→ **AIM OF THE TASK**
Return each line of the records holding the string "shown".

→ **SUPPLIED ENTRIES**
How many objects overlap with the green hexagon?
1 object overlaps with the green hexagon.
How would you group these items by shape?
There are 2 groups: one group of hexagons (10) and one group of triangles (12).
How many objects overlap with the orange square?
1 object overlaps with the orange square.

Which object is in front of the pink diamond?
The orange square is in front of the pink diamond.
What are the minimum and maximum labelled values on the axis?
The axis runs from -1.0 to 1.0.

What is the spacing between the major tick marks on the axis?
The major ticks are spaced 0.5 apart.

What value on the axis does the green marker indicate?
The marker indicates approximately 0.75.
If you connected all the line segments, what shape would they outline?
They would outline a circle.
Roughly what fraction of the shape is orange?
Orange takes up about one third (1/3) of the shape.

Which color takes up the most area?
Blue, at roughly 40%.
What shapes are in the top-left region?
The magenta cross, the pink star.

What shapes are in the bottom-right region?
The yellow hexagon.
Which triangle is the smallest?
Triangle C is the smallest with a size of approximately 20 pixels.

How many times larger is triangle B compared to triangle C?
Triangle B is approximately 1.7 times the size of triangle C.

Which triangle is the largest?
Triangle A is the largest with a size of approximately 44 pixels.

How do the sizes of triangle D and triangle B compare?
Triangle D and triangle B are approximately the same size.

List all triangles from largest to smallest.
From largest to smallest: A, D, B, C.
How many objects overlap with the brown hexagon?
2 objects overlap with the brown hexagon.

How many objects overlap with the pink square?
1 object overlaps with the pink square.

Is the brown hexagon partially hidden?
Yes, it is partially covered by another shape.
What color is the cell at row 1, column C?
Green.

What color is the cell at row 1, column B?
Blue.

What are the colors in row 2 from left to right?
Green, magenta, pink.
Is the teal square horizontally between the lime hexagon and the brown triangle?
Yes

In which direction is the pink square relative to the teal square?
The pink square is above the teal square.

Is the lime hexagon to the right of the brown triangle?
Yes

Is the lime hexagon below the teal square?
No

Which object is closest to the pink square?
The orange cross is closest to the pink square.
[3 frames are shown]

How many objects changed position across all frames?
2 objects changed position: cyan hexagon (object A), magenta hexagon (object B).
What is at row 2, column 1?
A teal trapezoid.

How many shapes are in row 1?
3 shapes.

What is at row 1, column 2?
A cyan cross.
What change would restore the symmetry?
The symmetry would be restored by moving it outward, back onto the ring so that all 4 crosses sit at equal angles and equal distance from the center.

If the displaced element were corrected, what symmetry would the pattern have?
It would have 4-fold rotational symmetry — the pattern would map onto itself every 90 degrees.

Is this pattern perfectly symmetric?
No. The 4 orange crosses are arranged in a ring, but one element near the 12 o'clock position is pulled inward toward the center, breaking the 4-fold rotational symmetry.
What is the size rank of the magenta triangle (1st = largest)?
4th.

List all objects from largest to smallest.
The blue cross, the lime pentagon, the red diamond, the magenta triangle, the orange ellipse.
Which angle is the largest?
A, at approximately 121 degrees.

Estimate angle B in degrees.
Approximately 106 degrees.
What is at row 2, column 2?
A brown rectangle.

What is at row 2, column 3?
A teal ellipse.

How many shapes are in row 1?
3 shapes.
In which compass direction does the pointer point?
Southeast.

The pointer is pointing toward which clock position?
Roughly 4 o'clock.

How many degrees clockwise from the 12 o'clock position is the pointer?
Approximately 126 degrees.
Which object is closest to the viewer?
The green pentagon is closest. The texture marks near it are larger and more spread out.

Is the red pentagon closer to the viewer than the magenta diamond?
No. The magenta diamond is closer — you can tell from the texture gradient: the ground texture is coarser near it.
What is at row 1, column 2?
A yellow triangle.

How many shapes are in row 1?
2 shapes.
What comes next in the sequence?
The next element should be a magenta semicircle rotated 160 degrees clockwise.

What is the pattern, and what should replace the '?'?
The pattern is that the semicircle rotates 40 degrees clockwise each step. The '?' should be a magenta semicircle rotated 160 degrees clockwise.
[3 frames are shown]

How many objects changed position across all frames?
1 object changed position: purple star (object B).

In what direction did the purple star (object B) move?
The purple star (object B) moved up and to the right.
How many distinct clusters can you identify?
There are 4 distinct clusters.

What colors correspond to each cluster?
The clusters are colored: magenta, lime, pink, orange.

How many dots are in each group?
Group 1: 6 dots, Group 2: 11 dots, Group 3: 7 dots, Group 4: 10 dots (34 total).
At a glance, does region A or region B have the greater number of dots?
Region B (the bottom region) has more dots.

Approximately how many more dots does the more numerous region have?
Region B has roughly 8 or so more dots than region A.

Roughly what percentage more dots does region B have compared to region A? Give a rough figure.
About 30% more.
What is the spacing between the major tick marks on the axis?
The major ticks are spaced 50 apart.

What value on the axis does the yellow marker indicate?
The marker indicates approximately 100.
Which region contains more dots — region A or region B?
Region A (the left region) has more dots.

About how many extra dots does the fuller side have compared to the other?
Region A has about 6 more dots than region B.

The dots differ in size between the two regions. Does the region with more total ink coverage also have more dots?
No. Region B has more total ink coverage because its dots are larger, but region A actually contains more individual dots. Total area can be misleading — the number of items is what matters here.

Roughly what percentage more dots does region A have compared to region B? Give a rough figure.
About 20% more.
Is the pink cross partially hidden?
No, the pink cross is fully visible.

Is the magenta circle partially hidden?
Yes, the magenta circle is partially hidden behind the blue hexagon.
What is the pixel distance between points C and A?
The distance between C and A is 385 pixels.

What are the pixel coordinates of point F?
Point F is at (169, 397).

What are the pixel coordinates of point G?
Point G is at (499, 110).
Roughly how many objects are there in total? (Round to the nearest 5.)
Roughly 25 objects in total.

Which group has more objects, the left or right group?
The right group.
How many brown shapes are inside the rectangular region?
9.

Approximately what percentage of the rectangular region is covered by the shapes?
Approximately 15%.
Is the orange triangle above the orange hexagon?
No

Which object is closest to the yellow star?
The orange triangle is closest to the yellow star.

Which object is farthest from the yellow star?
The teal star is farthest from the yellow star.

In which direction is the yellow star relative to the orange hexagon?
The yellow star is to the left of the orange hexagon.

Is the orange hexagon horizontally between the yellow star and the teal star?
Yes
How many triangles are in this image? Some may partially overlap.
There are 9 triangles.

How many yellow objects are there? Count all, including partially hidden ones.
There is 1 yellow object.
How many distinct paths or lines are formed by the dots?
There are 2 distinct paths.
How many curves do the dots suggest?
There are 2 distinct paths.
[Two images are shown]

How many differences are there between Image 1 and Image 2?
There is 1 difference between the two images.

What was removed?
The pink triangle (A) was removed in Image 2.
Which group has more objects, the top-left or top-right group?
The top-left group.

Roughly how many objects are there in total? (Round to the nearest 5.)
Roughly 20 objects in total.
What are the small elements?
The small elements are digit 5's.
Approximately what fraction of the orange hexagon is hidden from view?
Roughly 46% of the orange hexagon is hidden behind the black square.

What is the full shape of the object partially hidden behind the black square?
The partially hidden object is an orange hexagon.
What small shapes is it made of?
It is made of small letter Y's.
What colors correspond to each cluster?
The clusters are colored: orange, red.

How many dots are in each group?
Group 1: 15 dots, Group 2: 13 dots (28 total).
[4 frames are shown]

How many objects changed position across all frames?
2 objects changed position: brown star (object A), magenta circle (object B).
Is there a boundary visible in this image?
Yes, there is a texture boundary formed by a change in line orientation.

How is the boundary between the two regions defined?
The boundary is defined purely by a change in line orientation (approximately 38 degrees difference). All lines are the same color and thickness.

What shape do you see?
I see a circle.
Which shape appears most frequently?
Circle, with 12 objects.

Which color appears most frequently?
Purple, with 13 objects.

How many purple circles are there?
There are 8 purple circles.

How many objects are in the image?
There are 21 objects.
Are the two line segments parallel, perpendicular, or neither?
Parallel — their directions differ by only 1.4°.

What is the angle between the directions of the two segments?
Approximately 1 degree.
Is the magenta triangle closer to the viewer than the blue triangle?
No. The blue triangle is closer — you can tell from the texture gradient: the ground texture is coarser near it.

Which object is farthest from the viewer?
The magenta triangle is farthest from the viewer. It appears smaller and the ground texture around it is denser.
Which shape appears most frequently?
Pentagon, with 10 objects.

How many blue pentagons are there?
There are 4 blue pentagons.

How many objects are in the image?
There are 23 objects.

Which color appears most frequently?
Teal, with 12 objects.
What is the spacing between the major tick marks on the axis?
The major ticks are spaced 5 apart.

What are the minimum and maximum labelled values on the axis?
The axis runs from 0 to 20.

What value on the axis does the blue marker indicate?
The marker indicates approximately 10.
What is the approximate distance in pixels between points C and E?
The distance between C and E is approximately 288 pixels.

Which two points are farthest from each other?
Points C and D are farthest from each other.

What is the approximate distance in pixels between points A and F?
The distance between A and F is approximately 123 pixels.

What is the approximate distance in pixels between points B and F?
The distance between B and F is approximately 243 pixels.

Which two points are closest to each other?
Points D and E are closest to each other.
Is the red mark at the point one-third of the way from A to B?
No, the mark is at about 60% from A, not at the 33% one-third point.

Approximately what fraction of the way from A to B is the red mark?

→ **THE COMPLETED TASK**
[3 frames are shown]
[3 frames are shown]
[Two images are shown]
[4 frames are shown]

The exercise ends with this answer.